EXERCISE REQUIREMENTS -> Output every entry exactly, from the first line to the last.

(Records about drawn shapes)
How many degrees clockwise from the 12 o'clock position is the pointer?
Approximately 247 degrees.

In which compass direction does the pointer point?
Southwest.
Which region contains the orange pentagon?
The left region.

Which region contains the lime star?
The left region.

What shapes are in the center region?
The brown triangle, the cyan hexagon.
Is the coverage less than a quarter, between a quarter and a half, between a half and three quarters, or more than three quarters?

EXERCISE ANSWER ->
How many degrees clockwise from the 12 o'clock position is the pointer?
Approximately 247 degrees.

In which compass direction does the pointer point?
Southwest.
Which region contains the orange pentagon?
The left region.

Which region contains the lime star?
The left region.

What shapes are in the center region?
The brown triangle, the cyan hexagon.
Is the coverage less than a quarter, between a quarter and a half, between a half and three quarters, or more than three quarters?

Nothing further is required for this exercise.